[start]

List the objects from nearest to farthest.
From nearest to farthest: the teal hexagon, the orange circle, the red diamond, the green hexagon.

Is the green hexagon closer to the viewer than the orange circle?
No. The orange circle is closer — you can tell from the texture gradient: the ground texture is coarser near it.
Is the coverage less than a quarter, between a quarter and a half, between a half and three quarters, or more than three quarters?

[end]
[start]

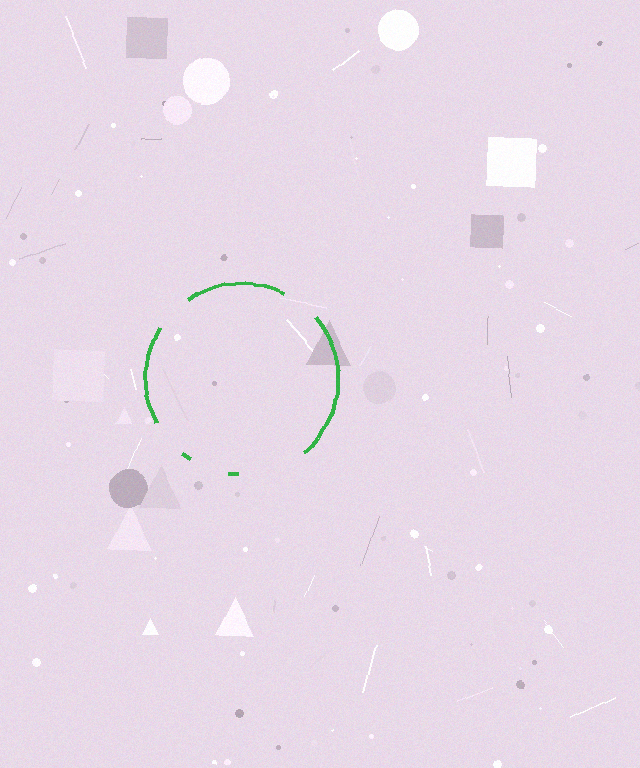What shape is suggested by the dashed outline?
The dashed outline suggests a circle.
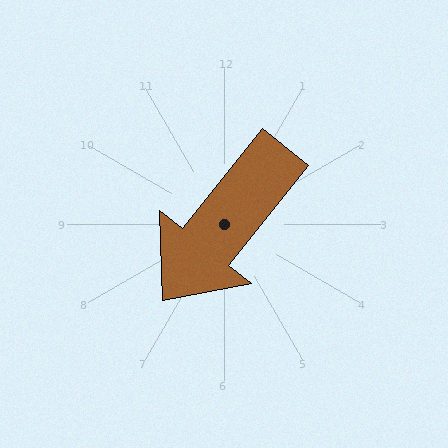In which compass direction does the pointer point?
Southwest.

[end]

» **YOUR OBJECTIVE**: Repeat word for word the lines from the line containing "List the objects from nearest to farthest." to the line containing "Is the coverage", both lines included; nothing else should appear.

» **RESULT BELOW**:
List the objects from nearest to farthest.
From nearest to farthest: the teal hexagon, the orange circle, the red diamond, the green hexagon.

Is the green hexagon closer to the viewer than the orange circle?
No. The orange circle is closer — you can tell from the texture gradient: the ground texture is coarser near it.
Is the coverage less than a quarter, between a quarter and a half, between a half and three quarters, or more than three quarters?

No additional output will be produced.